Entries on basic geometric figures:

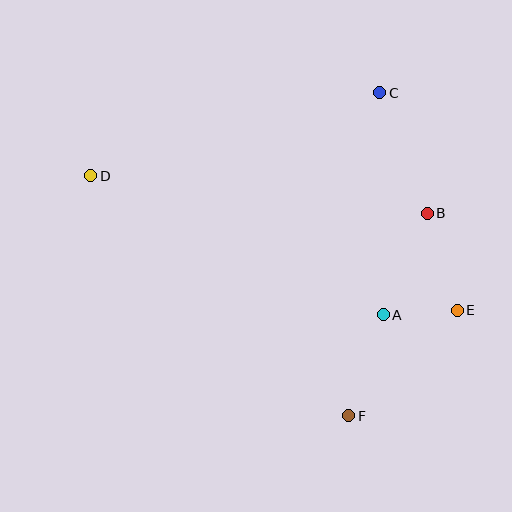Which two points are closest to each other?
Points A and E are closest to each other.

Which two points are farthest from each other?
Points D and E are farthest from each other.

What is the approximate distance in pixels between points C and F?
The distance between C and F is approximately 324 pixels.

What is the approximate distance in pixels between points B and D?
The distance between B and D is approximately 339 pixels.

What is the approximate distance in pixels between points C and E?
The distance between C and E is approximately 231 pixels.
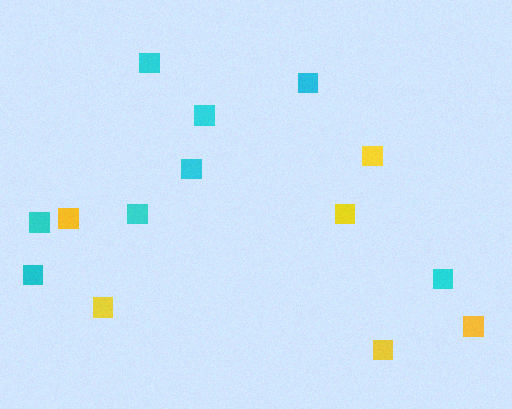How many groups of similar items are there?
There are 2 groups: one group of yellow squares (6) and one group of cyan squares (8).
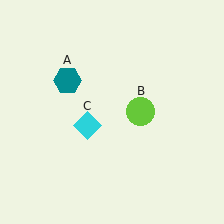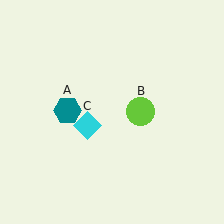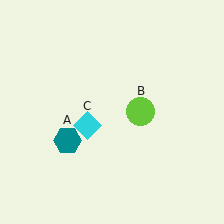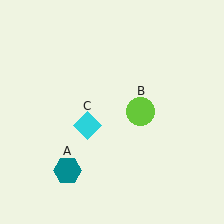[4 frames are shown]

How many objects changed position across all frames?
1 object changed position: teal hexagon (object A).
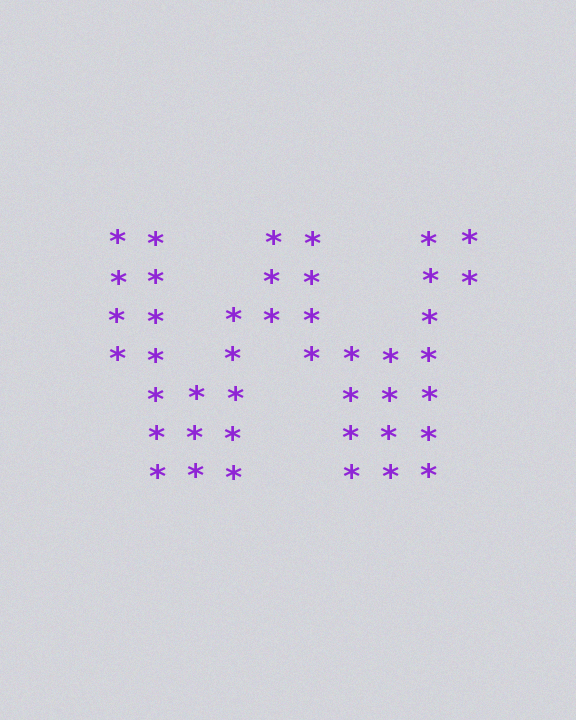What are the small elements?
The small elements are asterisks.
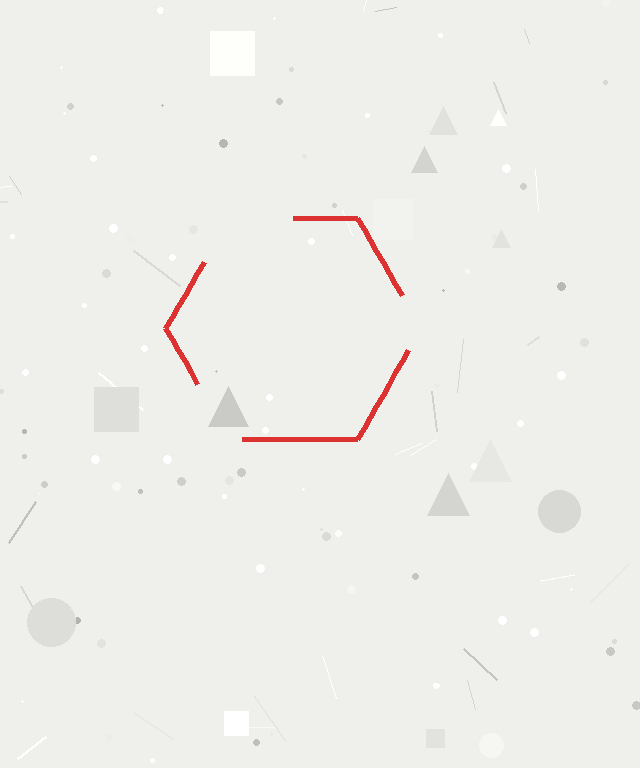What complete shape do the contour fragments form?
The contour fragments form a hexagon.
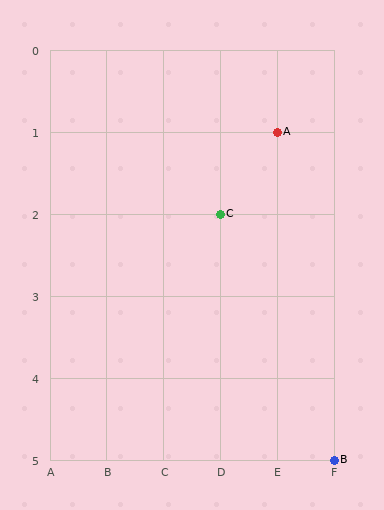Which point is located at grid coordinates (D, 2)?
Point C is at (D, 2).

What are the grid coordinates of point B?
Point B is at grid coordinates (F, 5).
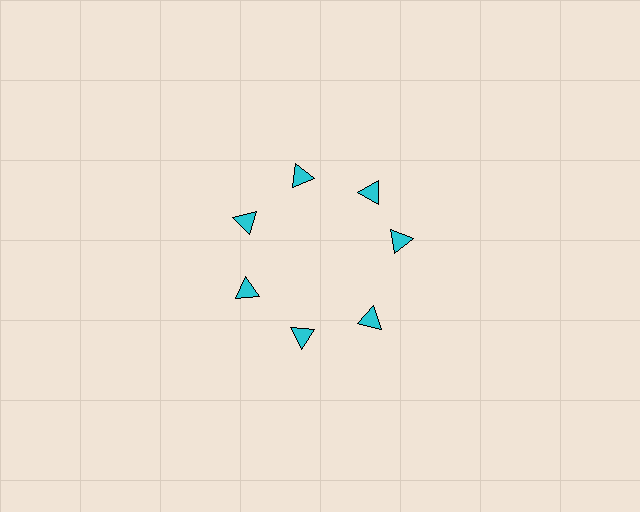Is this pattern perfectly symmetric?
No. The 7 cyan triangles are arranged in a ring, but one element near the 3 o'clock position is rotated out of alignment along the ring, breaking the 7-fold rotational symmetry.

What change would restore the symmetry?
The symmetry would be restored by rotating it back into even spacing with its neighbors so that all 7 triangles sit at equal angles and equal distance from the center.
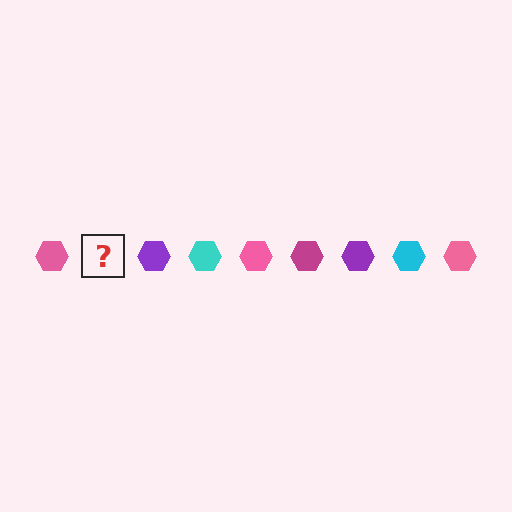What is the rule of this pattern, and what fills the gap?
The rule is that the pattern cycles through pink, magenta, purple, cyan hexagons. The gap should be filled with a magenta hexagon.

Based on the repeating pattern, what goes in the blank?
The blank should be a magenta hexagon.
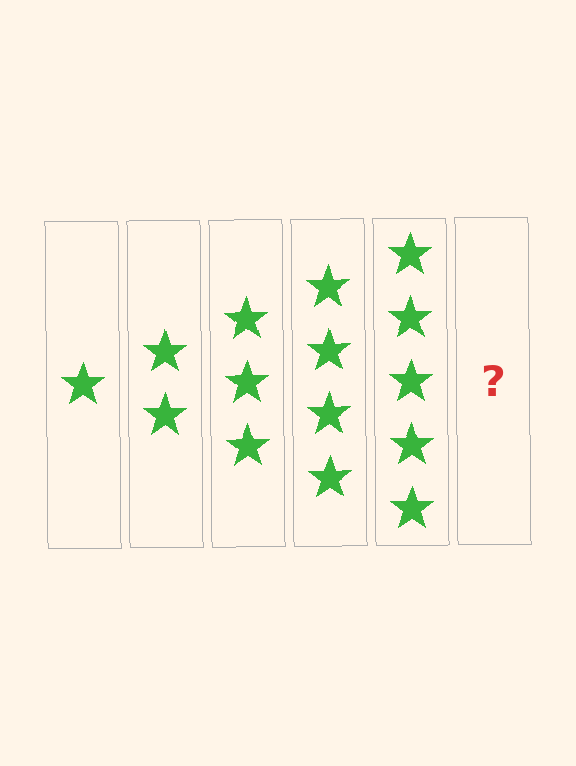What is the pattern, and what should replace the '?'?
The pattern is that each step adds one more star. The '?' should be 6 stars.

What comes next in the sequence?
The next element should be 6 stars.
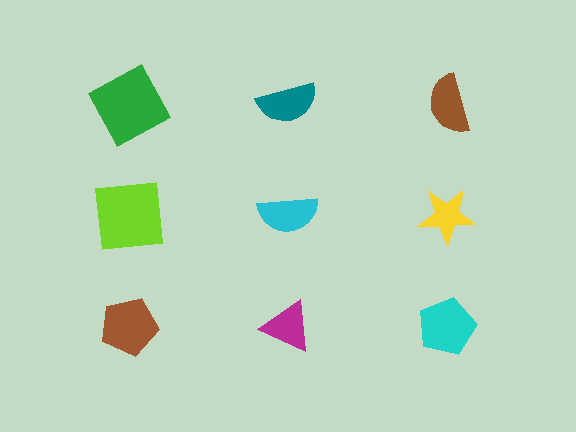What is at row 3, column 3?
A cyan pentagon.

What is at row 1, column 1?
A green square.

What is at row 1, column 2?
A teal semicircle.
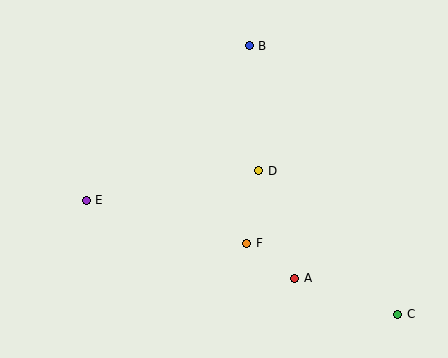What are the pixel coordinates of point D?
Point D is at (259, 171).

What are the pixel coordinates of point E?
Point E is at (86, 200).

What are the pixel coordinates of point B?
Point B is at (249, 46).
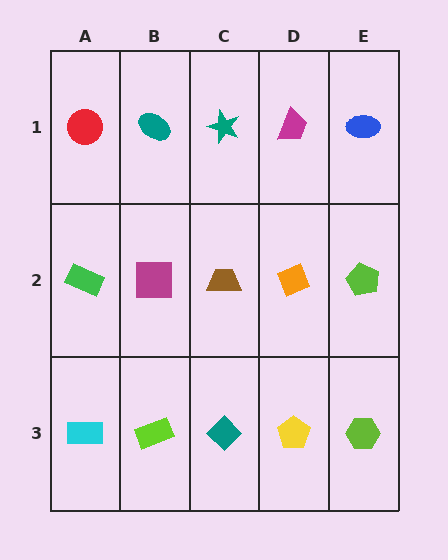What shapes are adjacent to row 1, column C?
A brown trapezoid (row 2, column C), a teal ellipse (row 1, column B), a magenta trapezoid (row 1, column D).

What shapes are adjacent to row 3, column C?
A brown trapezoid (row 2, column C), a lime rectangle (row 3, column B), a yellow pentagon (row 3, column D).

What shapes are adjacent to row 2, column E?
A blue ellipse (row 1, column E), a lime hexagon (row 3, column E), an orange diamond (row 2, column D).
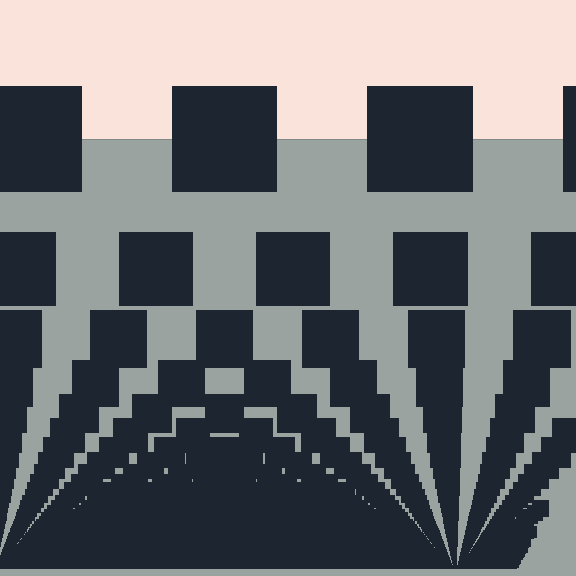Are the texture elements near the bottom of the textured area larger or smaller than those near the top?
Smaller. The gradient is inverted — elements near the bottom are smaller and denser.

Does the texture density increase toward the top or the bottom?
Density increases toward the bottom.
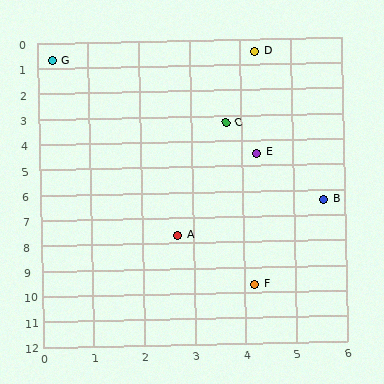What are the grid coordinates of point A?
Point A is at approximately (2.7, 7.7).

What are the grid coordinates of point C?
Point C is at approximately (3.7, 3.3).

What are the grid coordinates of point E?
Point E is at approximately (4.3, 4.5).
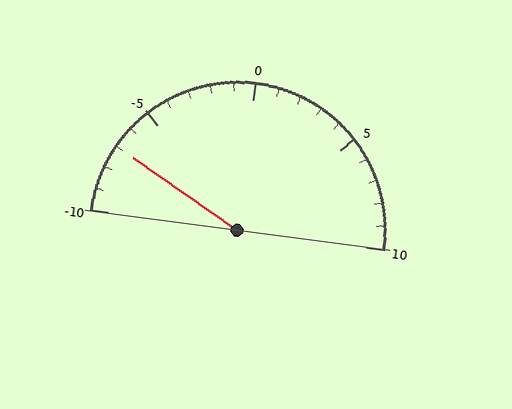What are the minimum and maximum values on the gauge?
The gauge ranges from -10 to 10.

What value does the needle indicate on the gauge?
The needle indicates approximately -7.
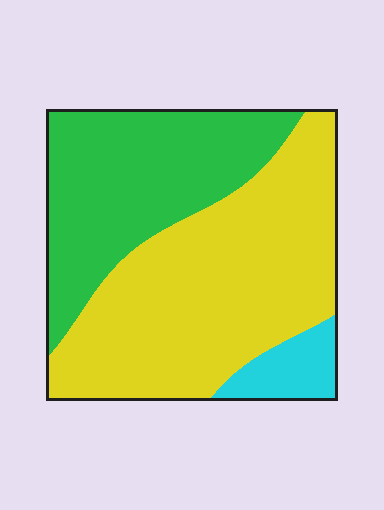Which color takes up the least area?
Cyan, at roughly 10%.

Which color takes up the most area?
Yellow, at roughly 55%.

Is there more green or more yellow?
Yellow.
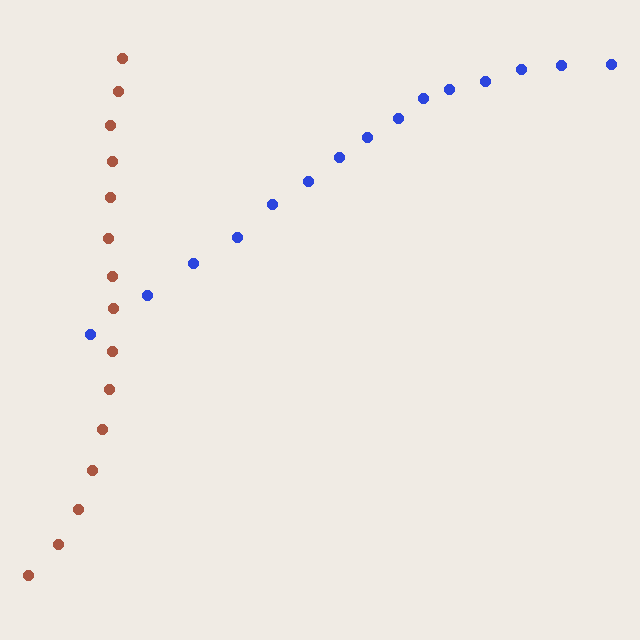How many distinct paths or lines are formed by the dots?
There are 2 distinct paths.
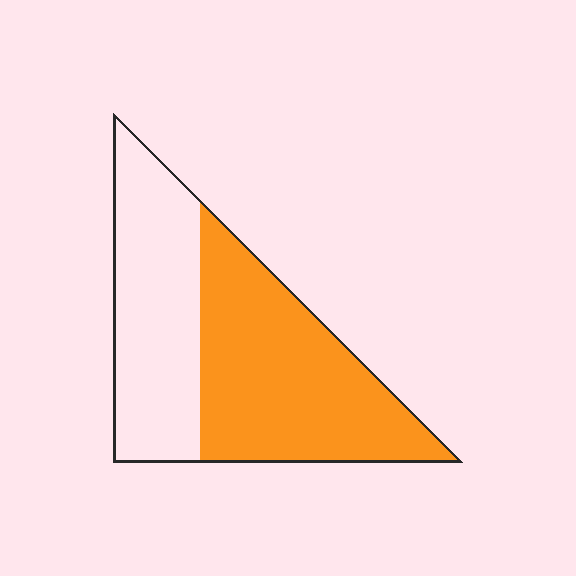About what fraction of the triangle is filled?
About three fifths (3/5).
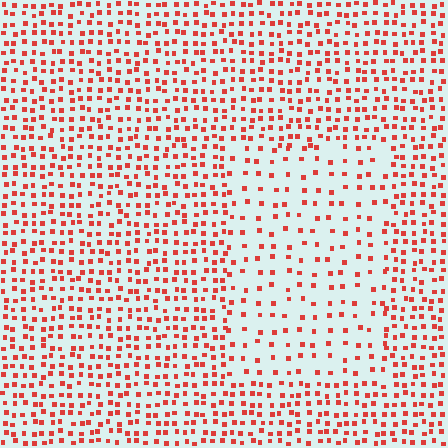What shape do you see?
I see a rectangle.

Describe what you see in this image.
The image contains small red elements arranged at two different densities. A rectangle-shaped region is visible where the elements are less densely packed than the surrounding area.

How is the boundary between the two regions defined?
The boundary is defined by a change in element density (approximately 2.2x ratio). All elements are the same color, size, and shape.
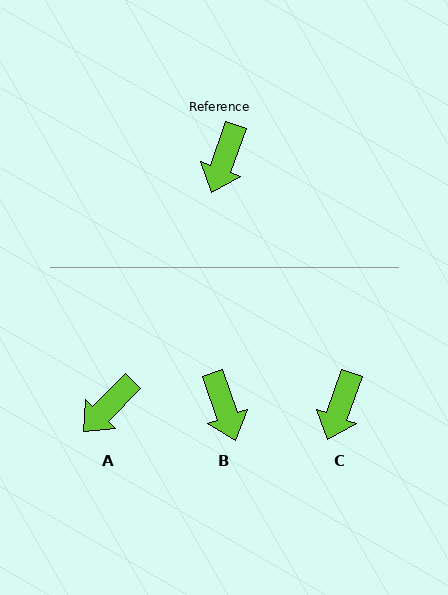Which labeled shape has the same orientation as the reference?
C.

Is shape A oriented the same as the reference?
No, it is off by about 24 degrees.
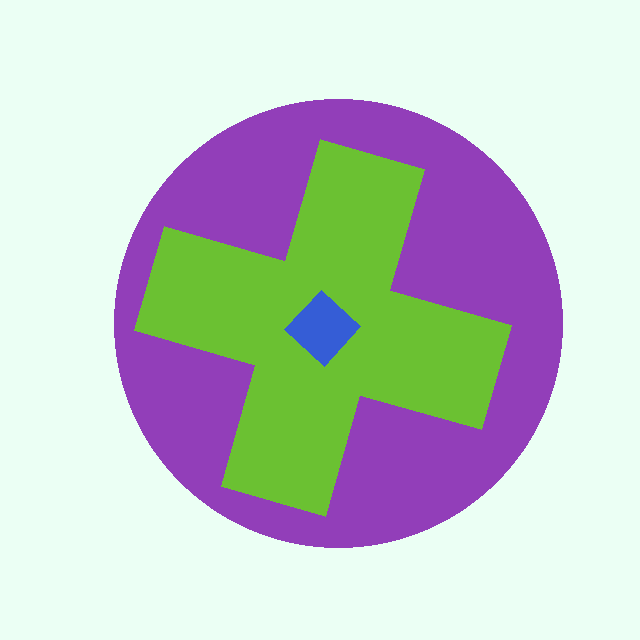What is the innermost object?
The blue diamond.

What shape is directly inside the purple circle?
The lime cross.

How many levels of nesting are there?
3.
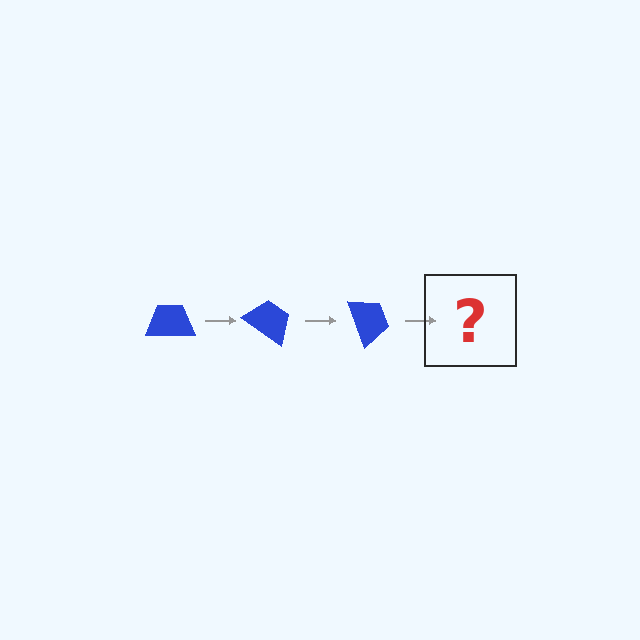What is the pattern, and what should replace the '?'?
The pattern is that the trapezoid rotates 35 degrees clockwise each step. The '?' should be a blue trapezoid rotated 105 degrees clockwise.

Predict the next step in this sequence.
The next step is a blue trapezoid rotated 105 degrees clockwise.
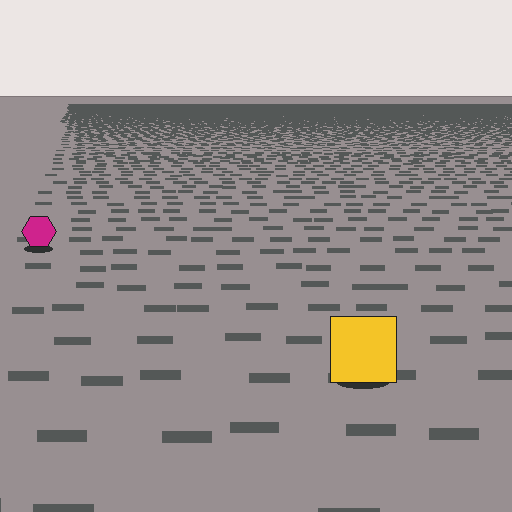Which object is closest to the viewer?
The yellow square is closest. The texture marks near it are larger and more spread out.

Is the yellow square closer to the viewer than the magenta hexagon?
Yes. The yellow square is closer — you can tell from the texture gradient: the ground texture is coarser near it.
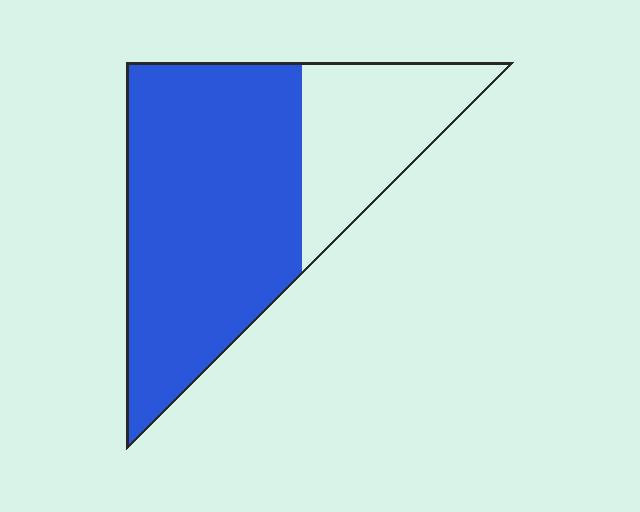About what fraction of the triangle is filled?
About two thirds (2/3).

• [WHAT YOU WILL DO] Print out the whole of the material word for word, without pictures.

• [SOLVED PROBLEM]
Which two points are closest to each other?
Points A and E are closest to each other.

Which two points are farthest from each other?
Points D and E are farthest from each other.

What is the approximate distance in pixels between points C and F?
The distance between C and F is approximately 324 pixels.

What is the approximate distance in pixels between points B and D?
The distance between B and D is approximately 339 pixels.

What is the approximate distance in pixels between points C and E?
The distance between C and E is approximately 231 pixels.
How many groups of similar items are there?
There are 2 groups: one group of yellow squares (6) and one group of cyan squares (8).
[4 frames are shown]

How many objects changed position across all frames?
1 object changed position: teal hexagon (object A).
What are the small elements?
The small elements are asterisks.
What complete shape do the contour fragments form?
The contour fragments form a hexagon.
Which point is located at grid coordinates (D, 2)?
Point C is at (D, 2).

What are the grid coordinates of point B?
Point B is at grid coordinates (F, 5).
Is this pattern perfectly symmetric?
No. The 7 cyan triangles are arranged in a ring, but one element near the 3 o'clock position is rotated out of alignment along the ring, breaking the 7-fold rotational symmetry.

What change would restore the symmetry?
The symmetry would be restored by rotating it back into even spacing with its neighbors so that all 7 triangles sit at equal angles and equal distance from the center.
What is the rule of this pattern, and what fills the gap?
The rule is that the pattern cycles through pink, magenta, purple, cyan hexagons. The gap should be filled with a magenta hexagon.

Based on the repeating pattern, what goes in the blank?
The blank should be a magenta hexagon.
What is the pattern, and what should replace the '?'?
The pattern is that each step adds one more star. The '?' should be 6 stars.

What comes next in the sequence?
The next element should be 6 stars.
What is at row 3, column 3?
A cyan pentagon.

What is at row 1, column 1?
A green square.

What is at row 1, column 2?
A teal semicircle.
What are the pixel coordinates of point D?
Point D is at (259, 171).

What are the pixel coordinates of point E?
Point E is at (86, 200).

What are the pixel coordinates of point B?
Point B is at (249, 46).
What shapes are adjacent to row 1, column C?
A brown trapezoid (row 2, column C), a teal ellipse (row 1, column B), a magenta trapezoid (row 1, column D).

What shapes are adjacent to row 3, column C?
A brown trapezoid (row 2, column C), a lime rectangle (row 3, column B), a yellow pentagon (row 3, column D).

What shapes are adjacent to row 2, column E?
A blue ellipse (row 1, column E), a lime hexagon (row 3, column E), an orange diamond (row 2, column D).
Are the texture elements near the bottom of the textured area larger or smaller than those near the top?
Smaller. The gradient is inverted — elements near the bottom are smaller and denser.

Does the texture density increase toward the top or the bottom?
Density increases toward the bottom.
What are the grid coordinates of point A?
Point A is at approximately (2.7, 7.7).

What are the grid coordinates of point C?
Point C is at approximately (3.7, 3.3).

What are the grid coordinates of point E?
Point E is at approximately (4.3, 4.5).
What are the minimum and maximum values on the gauge?
The gauge ranges from -10 to 10.

What value does the needle indicate on the gauge?
The needle indicates approximately -7.
Which color takes up the least area?
Cyan, at roughly 10%.

Which color takes up the most area?
Yellow, at roughly 55%.

Is there more green or more yellow?
Yellow.
How many distinct paths or lines are formed by the dots?
There are 2 distinct paths.
About what fraction of the triangle is filled?
About three fifths (3/5).
What shape do you see?
I see a rectangle.

Describe what you see in this image.
The image contains small red elements arranged at two different densities. A rectangle-shaped region is visible where the elements are less densely packed than the surrounding area.

How is the boundary between the two regions defined?
The boundary is defined by a change in element density (approximately 2.2x ratio). All elements are the same color, size, and shape.
Which labeled shape has the same orientation as the reference?
C.

Is shape A oriented the same as the reference?
No, it is off by about 24 degrees.
What is the innermost object?
The blue diamond.

What shape is directly inside the purple circle?
The lime cross.

How many levels of nesting are there?
3.
What is the pattern, and what should replace the '?'?
The pattern is that the trapezoid rotates 35 degrees clockwise each step. The '?' should be a blue trapezoid rotated 105 degrees clockwise.

Predict the next step in this sequence.
The next step is a blue trapezoid rotated 105 degrees clockwise.
Which object is closest to the viewer?
The yellow square is closest. The texture marks near it are larger and more spread out.

Is the yellow square closer to the viewer than the magenta hexagon?
Yes. The yellow square is closer — you can tell from the texture gradient: the ground texture is coarser near it.
About what fraction of the triangle is filled?
About two thirds (2/3).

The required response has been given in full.